=== Given instruction ===
Images must not appear in your copy; reproduce every other part of the records exactly.

Some records

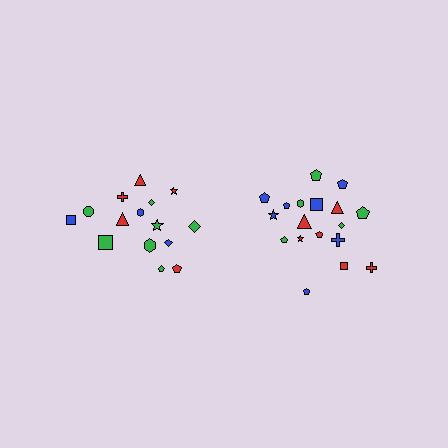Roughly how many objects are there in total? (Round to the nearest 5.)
Roughly 35 objects in total.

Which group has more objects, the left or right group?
The right group.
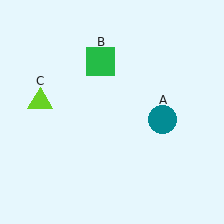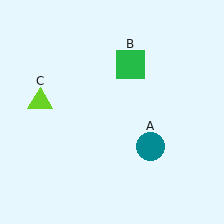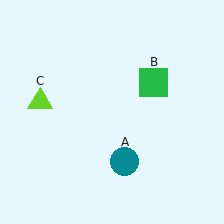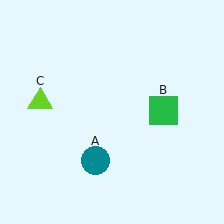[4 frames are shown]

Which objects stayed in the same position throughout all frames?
Lime triangle (object C) remained stationary.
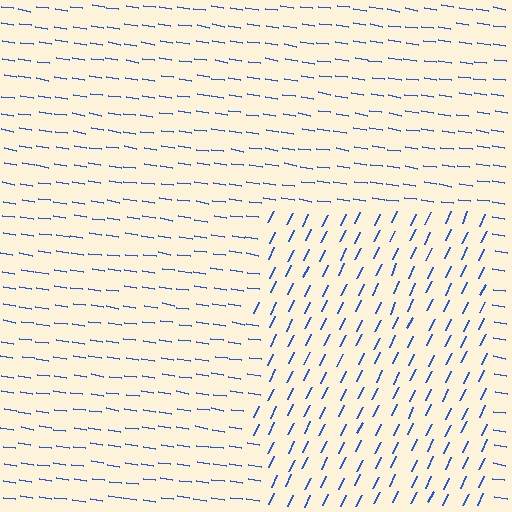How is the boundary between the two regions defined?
The boundary is defined purely by a change in line orientation (approximately 73 degrees difference). All lines are the same color and thickness.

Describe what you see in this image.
The image is filled with small blue line segments. A rectangle region in the image has lines oriented differently from the surrounding lines, creating a visible texture boundary.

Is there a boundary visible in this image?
Yes, there is a texture boundary formed by a change in line orientation.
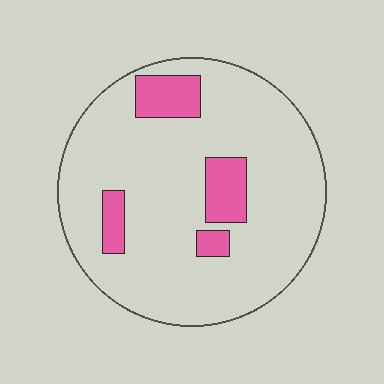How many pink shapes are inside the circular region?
4.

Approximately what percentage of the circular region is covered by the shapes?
Approximately 15%.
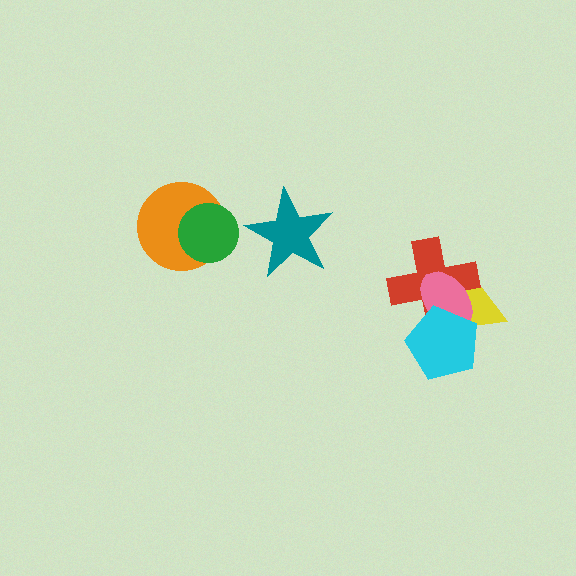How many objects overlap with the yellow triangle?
3 objects overlap with the yellow triangle.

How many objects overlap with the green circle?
1 object overlaps with the green circle.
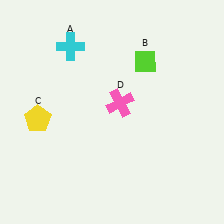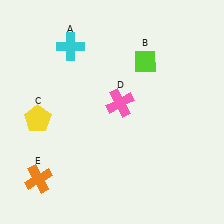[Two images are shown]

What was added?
An orange cross (E) was added in Image 2.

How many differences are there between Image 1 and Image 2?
There is 1 difference between the two images.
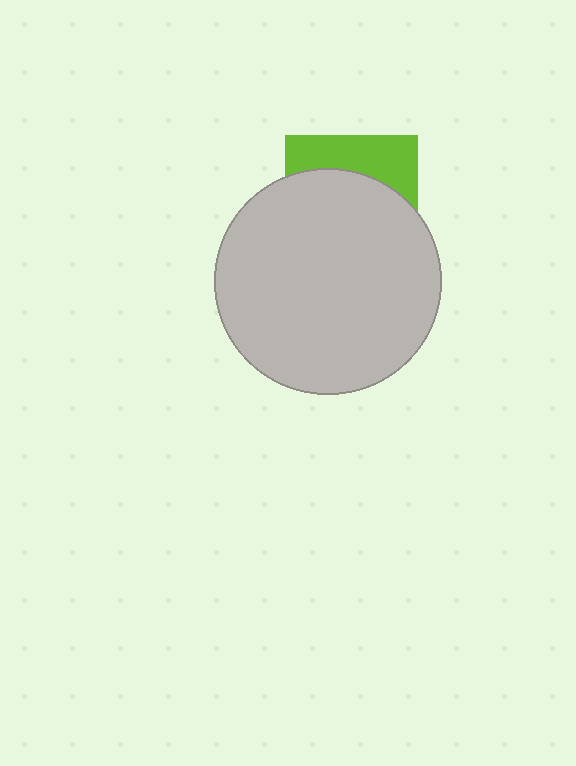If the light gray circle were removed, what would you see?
You would see the complete lime square.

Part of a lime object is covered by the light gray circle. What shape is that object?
It is a square.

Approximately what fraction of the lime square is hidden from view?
Roughly 68% of the lime square is hidden behind the light gray circle.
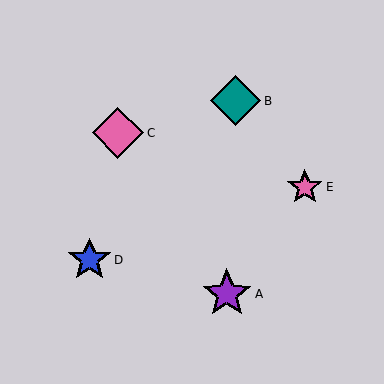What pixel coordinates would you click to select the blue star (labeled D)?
Click at (90, 260) to select the blue star D.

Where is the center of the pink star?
The center of the pink star is at (305, 187).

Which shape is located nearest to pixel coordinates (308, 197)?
The pink star (labeled E) at (305, 187) is nearest to that location.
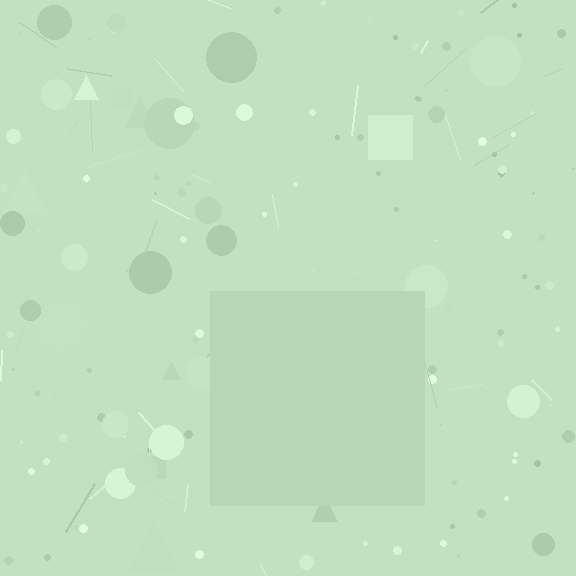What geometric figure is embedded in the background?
A square is embedded in the background.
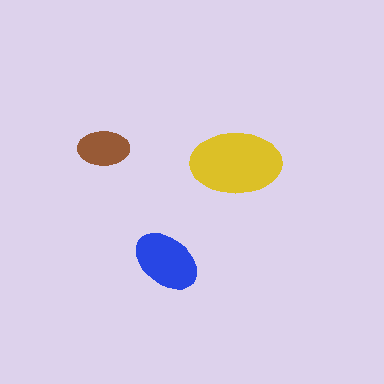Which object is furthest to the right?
The yellow ellipse is rightmost.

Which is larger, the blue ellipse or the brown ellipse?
The blue one.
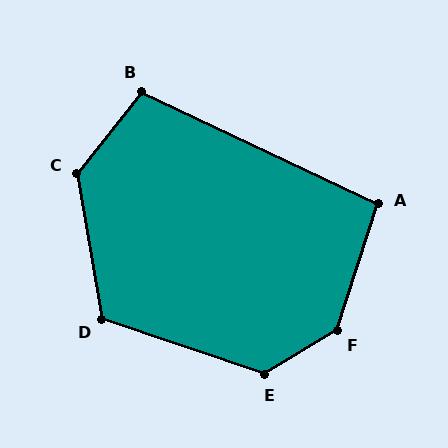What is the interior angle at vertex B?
Approximately 103 degrees (obtuse).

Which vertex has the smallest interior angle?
A, at approximately 97 degrees.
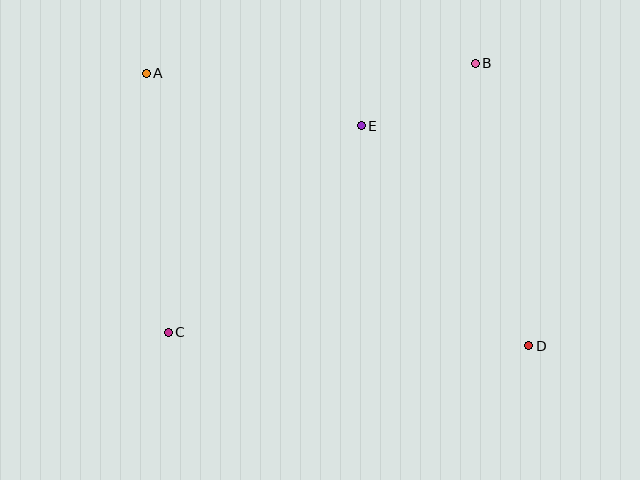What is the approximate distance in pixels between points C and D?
The distance between C and D is approximately 361 pixels.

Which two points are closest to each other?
Points B and E are closest to each other.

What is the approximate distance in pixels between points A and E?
The distance between A and E is approximately 221 pixels.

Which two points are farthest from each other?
Points A and D are farthest from each other.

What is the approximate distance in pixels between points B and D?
The distance between B and D is approximately 288 pixels.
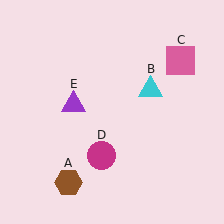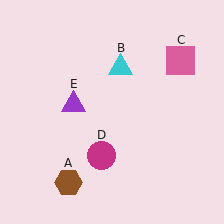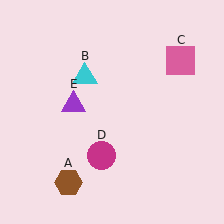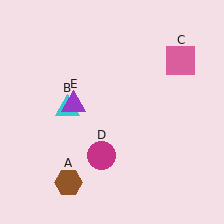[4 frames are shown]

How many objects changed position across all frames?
1 object changed position: cyan triangle (object B).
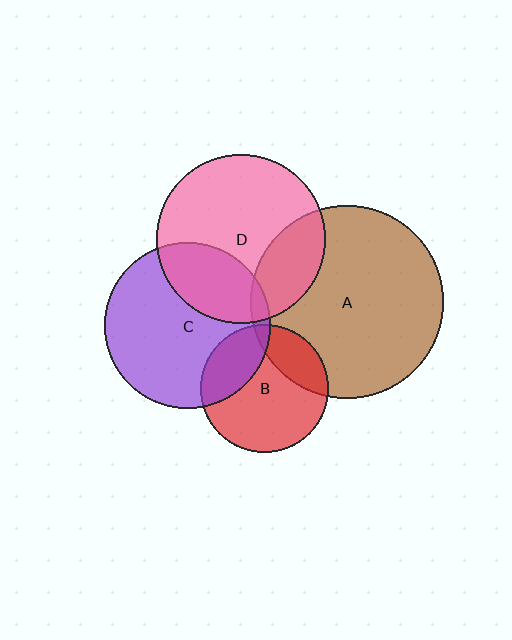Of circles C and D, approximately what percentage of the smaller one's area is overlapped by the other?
Approximately 30%.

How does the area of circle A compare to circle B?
Approximately 2.3 times.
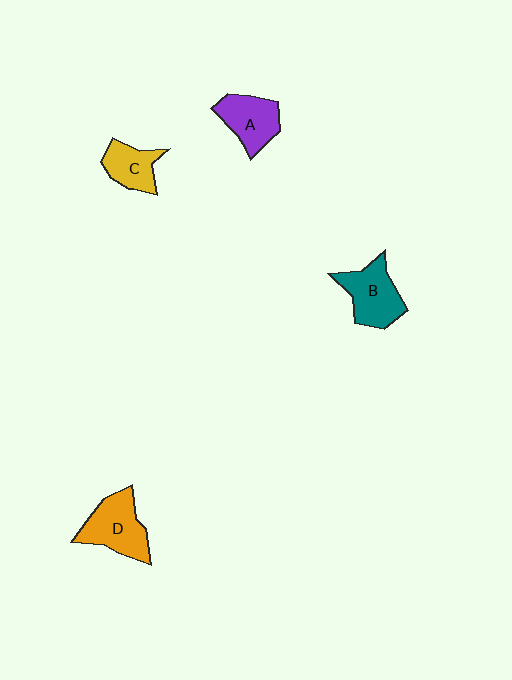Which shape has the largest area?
Shape D (orange).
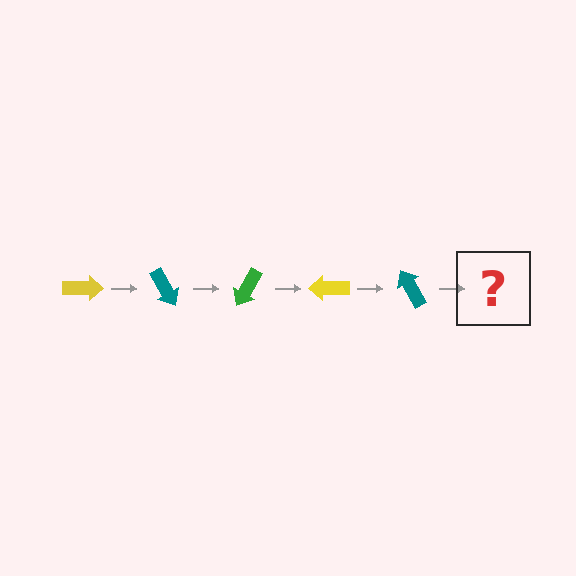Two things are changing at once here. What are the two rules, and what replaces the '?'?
The two rules are that it rotates 60 degrees clockwise each step and the color cycles through yellow, teal, and green. The '?' should be a green arrow, rotated 300 degrees clockwise from the start.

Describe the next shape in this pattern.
It should be a green arrow, rotated 300 degrees clockwise from the start.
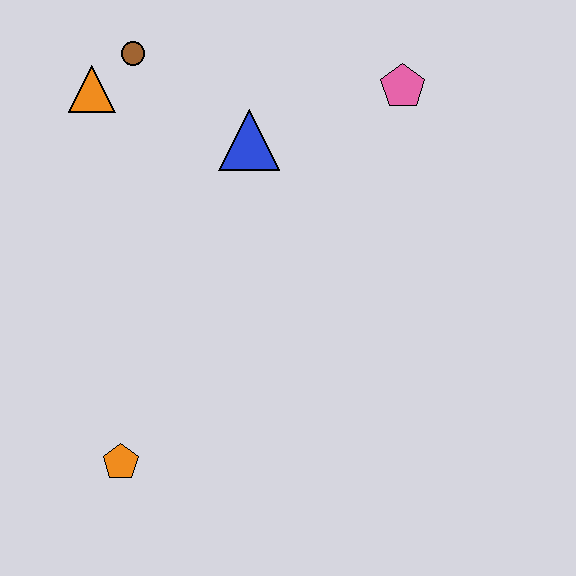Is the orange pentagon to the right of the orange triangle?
Yes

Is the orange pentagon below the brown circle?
Yes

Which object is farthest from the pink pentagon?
The orange pentagon is farthest from the pink pentagon.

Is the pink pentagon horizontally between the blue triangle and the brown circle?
No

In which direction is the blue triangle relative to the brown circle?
The blue triangle is to the right of the brown circle.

=== The output ===
Roughly how many objects are there in total? (Round to the nearest 5.)
Roughly 35 objects in total.

Which group has more objects, the left or right group?
The right group.
[4 frames are shown]

Which objects stayed in the same position throughout all frames?
Lime triangle (object C) remained stationary.
How is the boundary between the two regions defined?
The boundary is defined purely by a change in line orientation (approximately 73 degrees difference). All lines are the same color and thickness.

Describe what you see in this image.
The image is filled with small blue line segments. A rectangle region in the image has lines oriented differently from the surrounding lines, creating a visible texture boundary.

Is there a boundary visible in this image?
Yes, there is a texture boundary formed by a change in line orientation.
How many pink shapes are inside the circular region?
4.

Approximately what percentage of the circular region is covered by the shapes?
Approximately 15%.
How many objects overlap with the yellow triangle?
3 objects overlap with the yellow triangle.

How many objects overlap with the green circle?
1 object overlaps with the green circle.
[Two images are shown]

What was added?
An orange cross (E) was added in Image 2.

How many differences are there between Image 1 and Image 2?
There is 1 difference between the two images.
If the light gray circle were removed, what would you see?
You would see the complete lime square.

Part of a lime object is covered by the light gray circle. What shape is that object?
It is a square.

Approximately what fraction of the lime square is hidden from view?
Roughly 68% of the lime square is hidden behind the light gray circle.
What pixel coordinates would you click to select the blue star (labeled D)?
Click at (90, 260) to select the blue star D.

Where is the center of the pink star?
The center of the pink star is at (305, 187).

Which shape is located nearest to pixel coordinates (308, 197)?
The pink star (labeled E) at (305, 187) is nearest to that location.
What geometric figure is embedded in the background?
A square is embedded in the background.
Which object is furthest to the right?
The yellow ellipse is rightmost.

Which is larger, the blue ellipse or the brown ellipse?
The blue one.
What is the interior angle at vertex B?
Approximately 103 degrees (obtuse).

Which vertex has the smallest interior angle?
A, at approximately 97 degrees.
What is the approximate distance in pixels between points C and D?
The distance between C and D is approximately 361 pixels.

Which two points are closest to each other?
Points B and E are closest to each other.

What is the approximate distance in pixels between points A and E?
The distance between A and E is approximately 221 pixels.

Which two points are farthest from each other?
Points A and D are farthest from each other.

What is the approximate distance in pixels between points B and D?
The distance between B and D is approximately 288 pixels.
[4 frames are shown]

How many objects changed position across all frames?
1 object changed position: cyan triangle (object B).
Of circles C and D, approximately what percentage of the smaller one's area is overlapped by the other?
Approximately 30%.

How does the area of circle A compare to circle B?
Approximately 2.3 times.
Which shape has the largest area?
Shape D (orange).
Two things are changing at once here. What are the two rules, and what replaces the '?'?
The two rules are that it rotates 60 degrees clockwise each step and the color cycles through yellow, teal, and green. The '?' should be a green arrow, rotated 300 degrees clockwise from the start.

Describe the next shape in this pattern.
It should be a green arrow, rotated 300 degrees clockwise from the start.
Is the orange pentagon to the right of the orange triangle?
Yes

Is the orange pentagon below the brown circle?
Yes

Which object is farthest from the pink pentagon?
The orange pentagon is farthest from the pink pentagon.

Is the pink pentagon horizontally between the blue triangle and the brown circle?
No

In which direction is the blue triangle relative to the brown circle?
The blue triangle is to the right of the brown circle.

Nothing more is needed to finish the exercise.